◆ **Stated problem**: Copy all entries without alteration and skip the pictures they hold.

━━━━━ Extracted entries ━━━━━

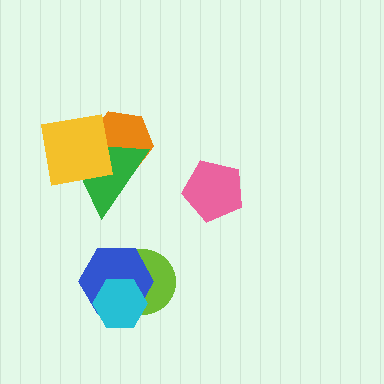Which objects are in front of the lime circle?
2 objects cover part of the lime circle: the blue hexagon and the cyan hexagon.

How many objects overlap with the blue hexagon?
2 objects overlap with the blue hexagon.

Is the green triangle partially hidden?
Yes, it is partially covered by another shape.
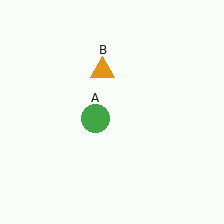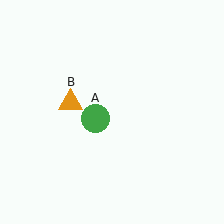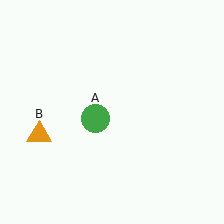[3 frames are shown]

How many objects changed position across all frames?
1 object changed position: orange triangle (object B).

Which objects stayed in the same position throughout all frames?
Green circle (object A) remained stationary.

━━━━━

◆ **Answer to this exercise**:
Which objects are in front of the lime circle?
2 objects cover part of the lime circle: the blue hexagon and the cyan hexagon.

How many objects overlap with the blue hexagon?
2 objects overlap with the blue hexagon.

Is the green triangle partially hidden?
Yes, it is partially covered by another shape.
[3 frames are shown]

How many objects changed position across all frames?
1 object changed position: orange triangle (object B).

Which objects stayed in the same position throughout all frames?
Green circle (object A) remained stationary.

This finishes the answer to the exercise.